**Instructions for the task**
From the records below, transcribe only the lines running from the one with "What color is the cell at row 2, column C?" through the one with "Is the coverage". Keep both of those end lines.

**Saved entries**
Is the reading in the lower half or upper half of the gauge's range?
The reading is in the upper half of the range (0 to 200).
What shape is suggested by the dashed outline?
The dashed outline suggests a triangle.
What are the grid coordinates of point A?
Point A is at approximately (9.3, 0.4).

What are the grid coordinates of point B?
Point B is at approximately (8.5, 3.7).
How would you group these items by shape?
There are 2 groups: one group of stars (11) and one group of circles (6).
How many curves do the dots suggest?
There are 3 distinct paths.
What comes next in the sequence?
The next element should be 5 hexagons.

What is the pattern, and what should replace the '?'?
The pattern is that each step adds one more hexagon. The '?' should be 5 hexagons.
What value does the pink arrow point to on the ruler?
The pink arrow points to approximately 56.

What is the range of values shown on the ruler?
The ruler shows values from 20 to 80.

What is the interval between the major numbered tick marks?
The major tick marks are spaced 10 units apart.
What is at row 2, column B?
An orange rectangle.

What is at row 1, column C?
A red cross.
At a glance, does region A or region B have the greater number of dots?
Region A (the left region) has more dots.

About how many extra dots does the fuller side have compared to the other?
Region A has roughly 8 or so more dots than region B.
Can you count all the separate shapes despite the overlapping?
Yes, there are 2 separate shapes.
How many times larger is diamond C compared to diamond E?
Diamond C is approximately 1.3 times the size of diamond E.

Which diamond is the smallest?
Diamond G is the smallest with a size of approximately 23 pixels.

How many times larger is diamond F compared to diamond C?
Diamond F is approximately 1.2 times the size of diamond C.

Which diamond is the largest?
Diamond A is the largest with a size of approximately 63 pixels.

==

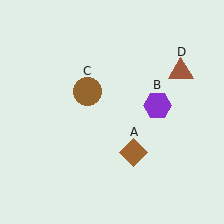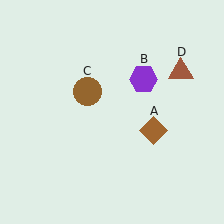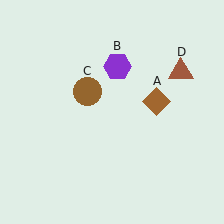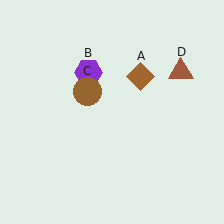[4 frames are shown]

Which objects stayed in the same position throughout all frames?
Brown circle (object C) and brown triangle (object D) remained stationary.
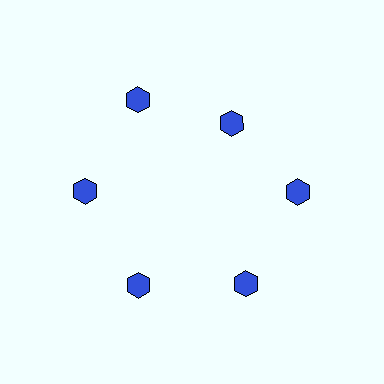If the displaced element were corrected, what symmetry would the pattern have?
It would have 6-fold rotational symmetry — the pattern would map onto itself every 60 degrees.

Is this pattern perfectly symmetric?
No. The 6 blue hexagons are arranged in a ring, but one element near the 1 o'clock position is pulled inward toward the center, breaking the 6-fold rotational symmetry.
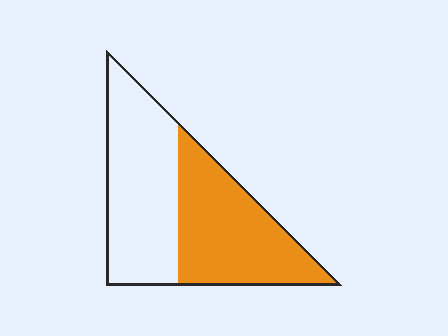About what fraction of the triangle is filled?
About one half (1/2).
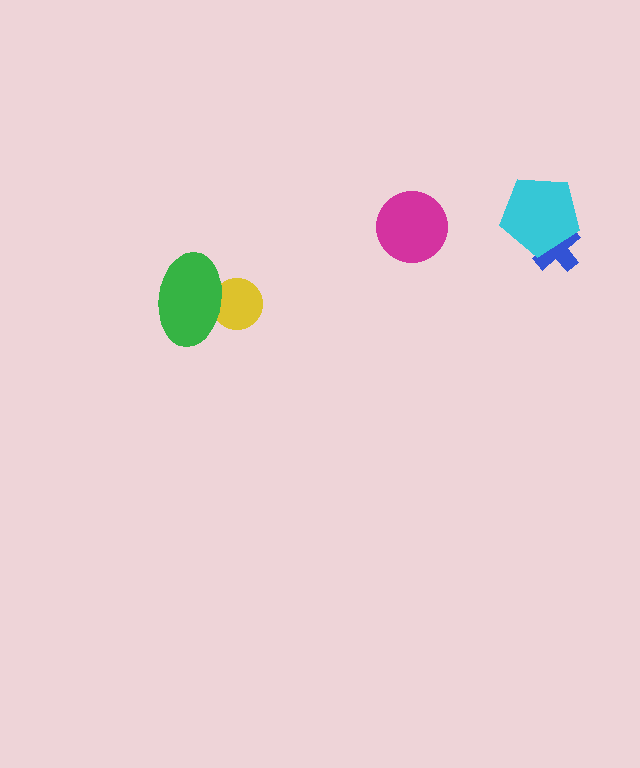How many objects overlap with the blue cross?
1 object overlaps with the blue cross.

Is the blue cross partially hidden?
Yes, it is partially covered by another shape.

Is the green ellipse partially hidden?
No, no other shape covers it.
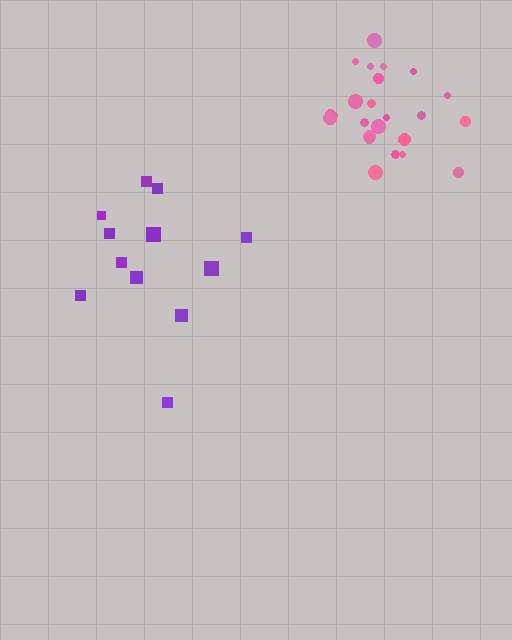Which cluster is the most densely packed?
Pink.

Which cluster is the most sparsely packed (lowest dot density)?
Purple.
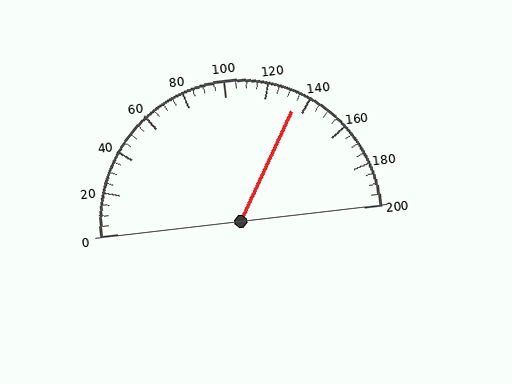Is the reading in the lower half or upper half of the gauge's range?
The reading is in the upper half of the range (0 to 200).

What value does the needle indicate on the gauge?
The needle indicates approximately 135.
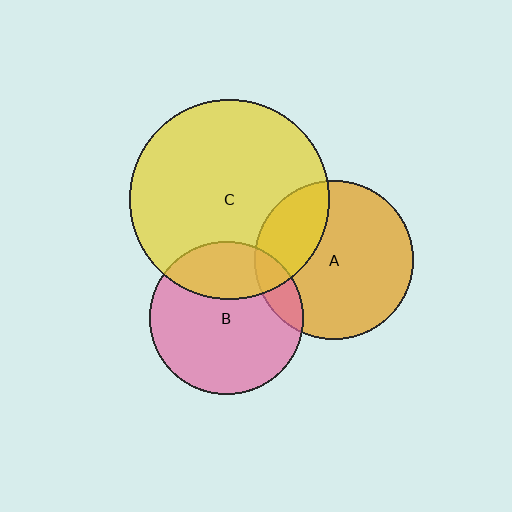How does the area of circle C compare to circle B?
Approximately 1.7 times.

...

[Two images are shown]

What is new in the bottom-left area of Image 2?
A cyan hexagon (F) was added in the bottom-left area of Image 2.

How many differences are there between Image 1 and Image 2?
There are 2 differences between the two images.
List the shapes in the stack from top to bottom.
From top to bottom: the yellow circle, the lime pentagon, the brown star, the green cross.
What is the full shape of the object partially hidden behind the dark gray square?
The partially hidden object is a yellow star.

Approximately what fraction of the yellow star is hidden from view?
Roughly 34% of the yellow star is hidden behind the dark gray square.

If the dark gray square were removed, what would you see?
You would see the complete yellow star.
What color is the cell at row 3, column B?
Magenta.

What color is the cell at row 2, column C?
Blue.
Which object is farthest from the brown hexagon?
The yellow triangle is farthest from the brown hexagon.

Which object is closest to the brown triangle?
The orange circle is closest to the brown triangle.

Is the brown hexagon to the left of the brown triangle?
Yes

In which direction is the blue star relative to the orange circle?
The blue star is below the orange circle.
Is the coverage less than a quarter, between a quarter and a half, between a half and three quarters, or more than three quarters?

**Response**
What color is the cell at row 2, column C?
Blue.
Which object is farthest from the brown hexagon?
The yellow triangle is farthest from the brown hexagon.

Which object is closest to the brown triangle?
The orange circle is closest to the brown triangle.

Is the brown hexagon to the left of the brown triangle?
Yes

In which direction is the blue star relative to the orange circle?
The blue star is below the orange circle.
Is the coverage less than a quarter, between a quarter and a half, between a half and three quarters, or more than three quarters?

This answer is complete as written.